▸ Assignment:
Skip pictures in the listing below; copy exactly the lines from the one with "How many neighboring cells does row 3, column" through the one with "[3 frames are shown]", inclusive.

▸ Input records:
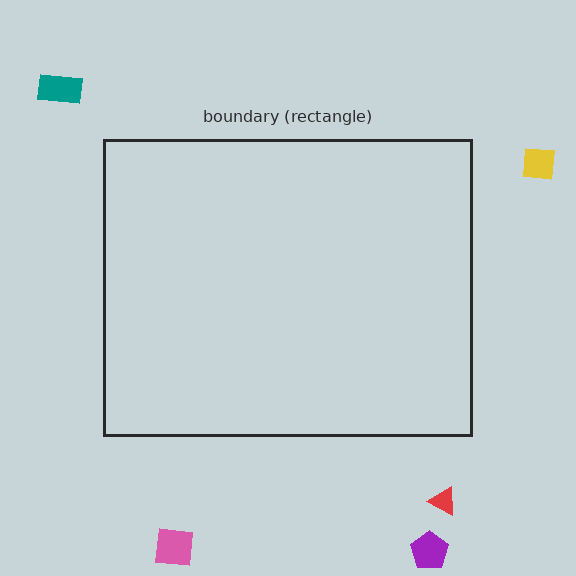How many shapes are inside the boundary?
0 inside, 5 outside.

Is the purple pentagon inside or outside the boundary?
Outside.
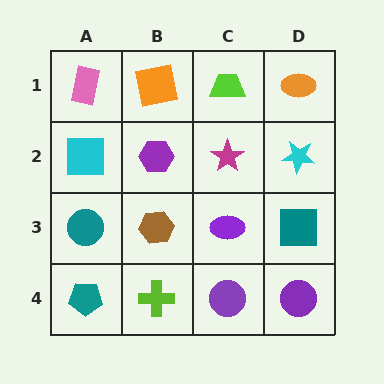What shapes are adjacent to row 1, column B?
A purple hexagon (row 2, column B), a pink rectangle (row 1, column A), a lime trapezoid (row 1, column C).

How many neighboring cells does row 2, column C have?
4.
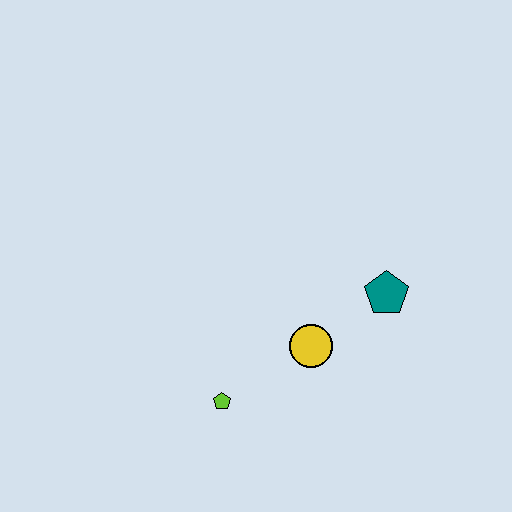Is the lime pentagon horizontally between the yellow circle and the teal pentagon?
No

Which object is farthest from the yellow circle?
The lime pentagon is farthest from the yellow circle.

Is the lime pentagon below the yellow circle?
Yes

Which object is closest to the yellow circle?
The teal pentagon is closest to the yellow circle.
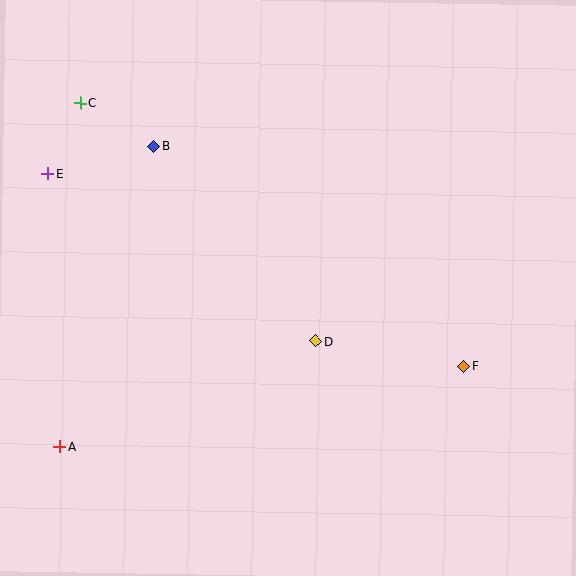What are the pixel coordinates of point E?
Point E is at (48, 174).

==

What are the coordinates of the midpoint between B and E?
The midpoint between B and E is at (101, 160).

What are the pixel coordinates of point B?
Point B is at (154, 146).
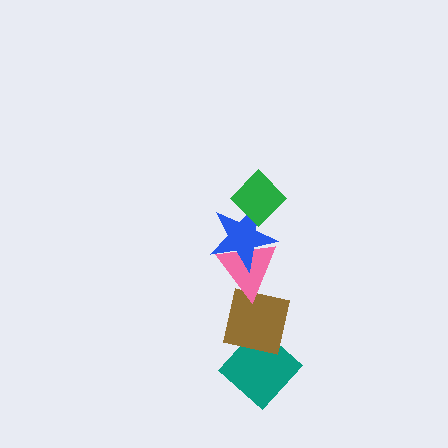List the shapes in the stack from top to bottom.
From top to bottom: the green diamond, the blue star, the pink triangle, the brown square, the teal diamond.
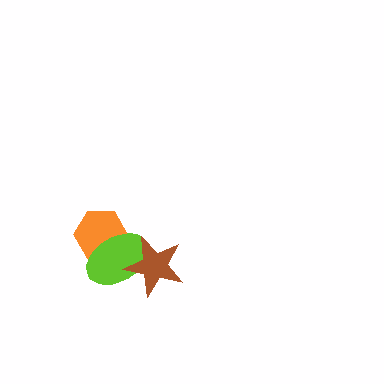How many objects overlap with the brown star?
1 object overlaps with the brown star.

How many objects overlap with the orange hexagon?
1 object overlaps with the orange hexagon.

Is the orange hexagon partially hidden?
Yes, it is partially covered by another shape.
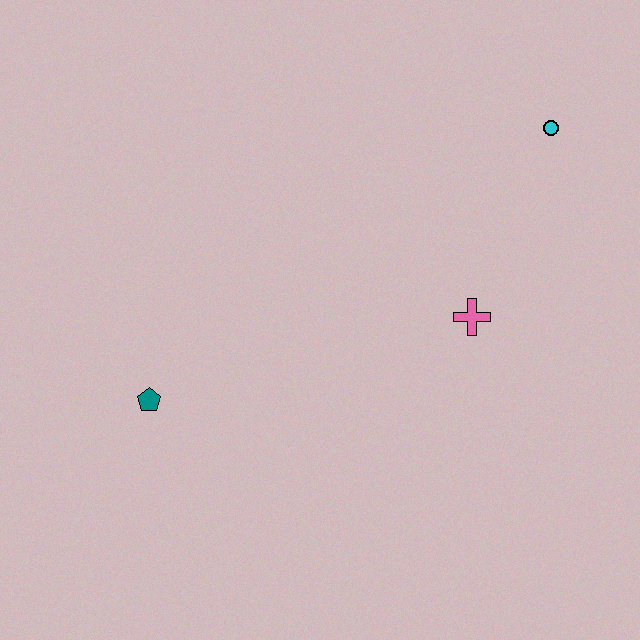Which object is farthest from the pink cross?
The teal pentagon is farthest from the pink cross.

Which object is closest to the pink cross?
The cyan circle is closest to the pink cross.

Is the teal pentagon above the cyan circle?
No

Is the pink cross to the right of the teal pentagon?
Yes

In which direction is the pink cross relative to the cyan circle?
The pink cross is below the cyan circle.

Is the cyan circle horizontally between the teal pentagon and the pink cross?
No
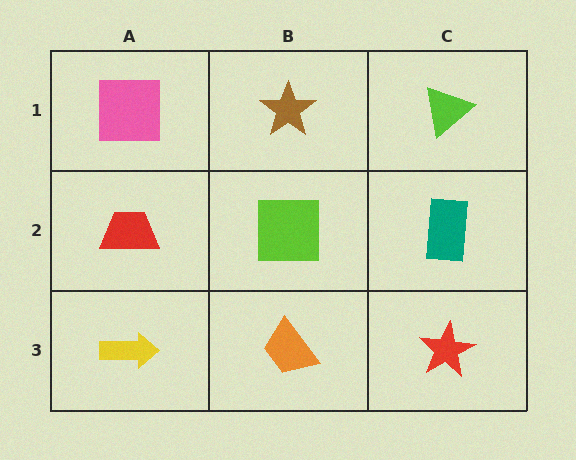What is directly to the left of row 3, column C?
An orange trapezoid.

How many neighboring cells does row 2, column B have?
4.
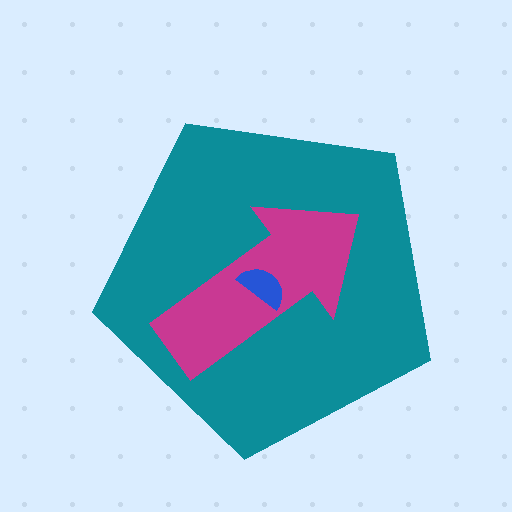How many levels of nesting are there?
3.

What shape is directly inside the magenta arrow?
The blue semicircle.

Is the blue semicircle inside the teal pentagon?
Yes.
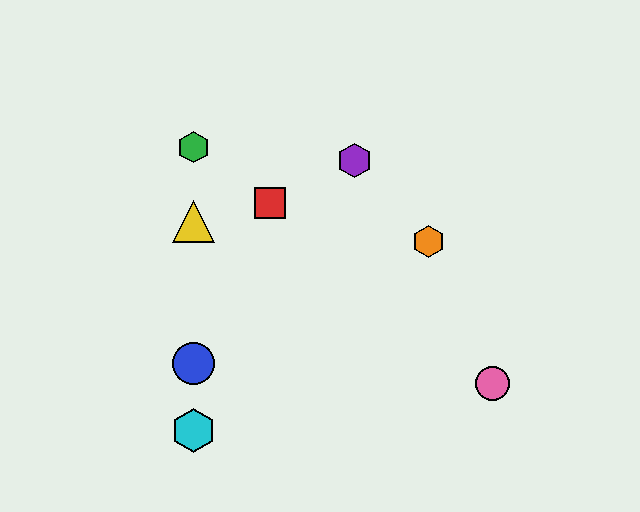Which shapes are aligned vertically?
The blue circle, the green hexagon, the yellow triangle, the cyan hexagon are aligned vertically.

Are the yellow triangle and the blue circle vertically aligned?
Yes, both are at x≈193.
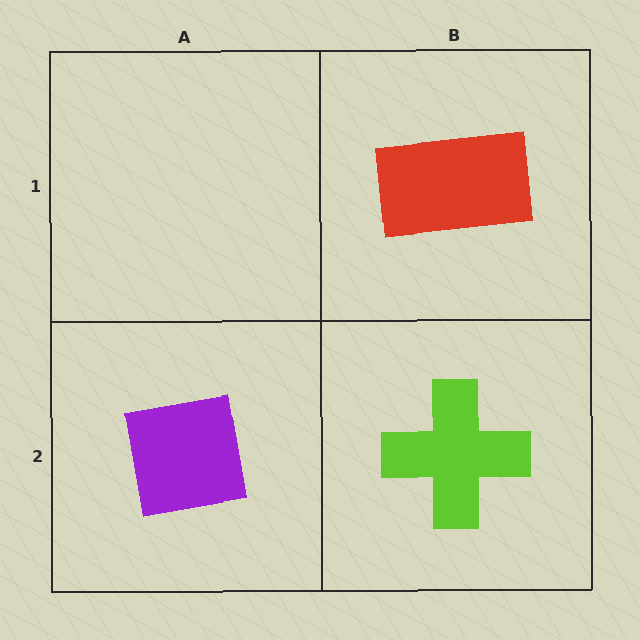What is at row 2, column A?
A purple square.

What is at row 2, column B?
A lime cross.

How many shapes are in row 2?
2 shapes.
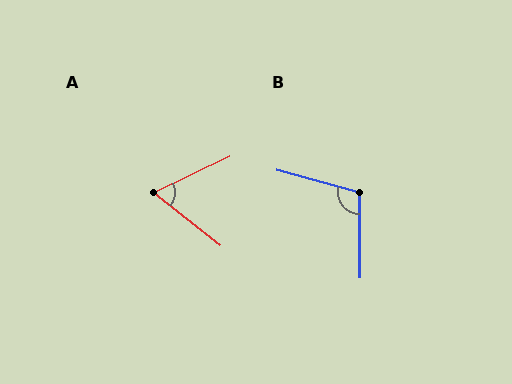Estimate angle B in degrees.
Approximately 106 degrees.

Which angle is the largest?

...

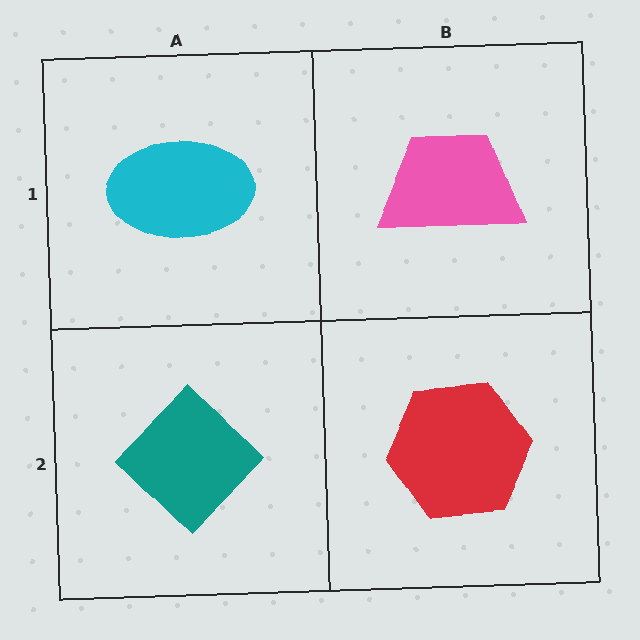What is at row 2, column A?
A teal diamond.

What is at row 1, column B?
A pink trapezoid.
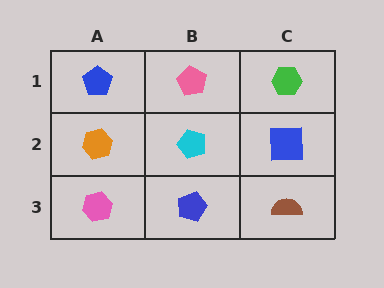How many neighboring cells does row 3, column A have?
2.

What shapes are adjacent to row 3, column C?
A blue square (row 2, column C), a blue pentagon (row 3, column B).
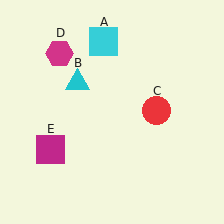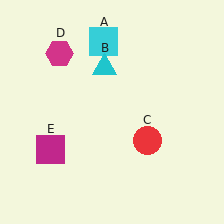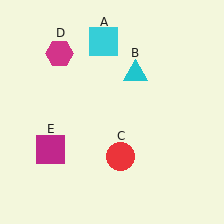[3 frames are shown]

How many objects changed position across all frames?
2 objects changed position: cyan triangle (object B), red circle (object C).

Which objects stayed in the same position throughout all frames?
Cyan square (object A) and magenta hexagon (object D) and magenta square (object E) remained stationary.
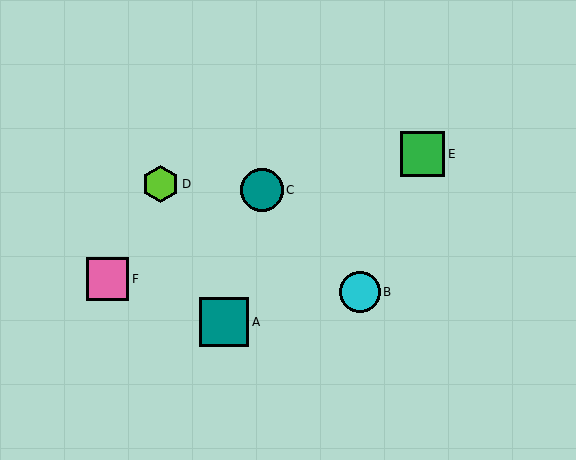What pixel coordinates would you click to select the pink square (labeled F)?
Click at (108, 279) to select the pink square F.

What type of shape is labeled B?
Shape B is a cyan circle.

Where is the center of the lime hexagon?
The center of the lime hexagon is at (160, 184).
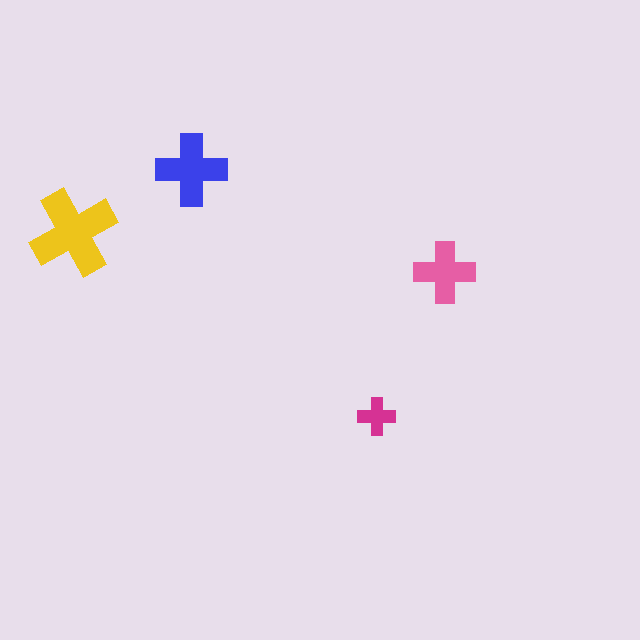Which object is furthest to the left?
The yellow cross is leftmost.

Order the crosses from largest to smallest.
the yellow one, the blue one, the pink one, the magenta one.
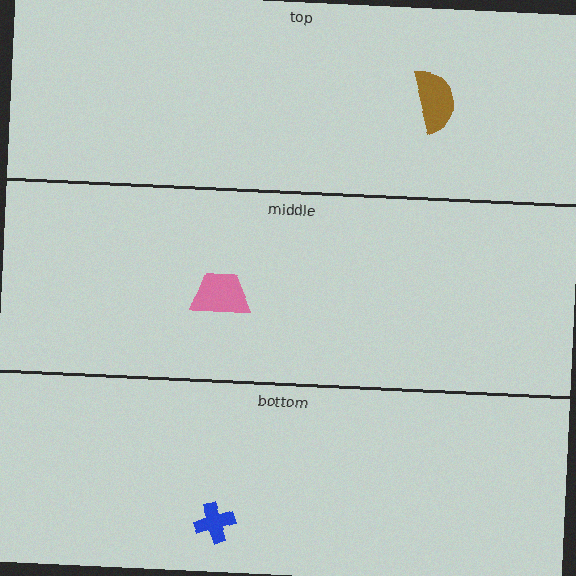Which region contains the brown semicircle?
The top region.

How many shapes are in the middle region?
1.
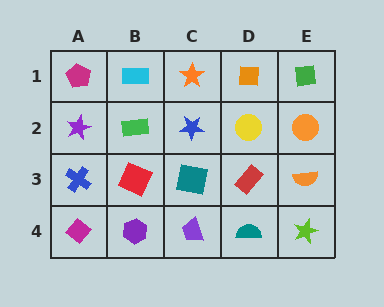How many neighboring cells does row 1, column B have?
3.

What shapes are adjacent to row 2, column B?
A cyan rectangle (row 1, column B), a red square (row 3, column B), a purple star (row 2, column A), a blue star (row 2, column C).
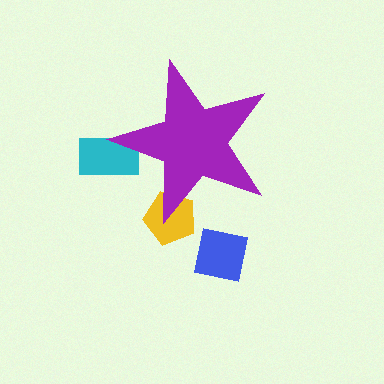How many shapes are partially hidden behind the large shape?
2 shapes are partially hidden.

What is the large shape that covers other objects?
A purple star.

▸ Expected answer:
How many neighboring cells does row 3, column A have?
2.

What shapes are adjacent to row 3, column C?
A blue square (row 2, column C), a blue pentagon (row 3, column B).
[3 frames are shown]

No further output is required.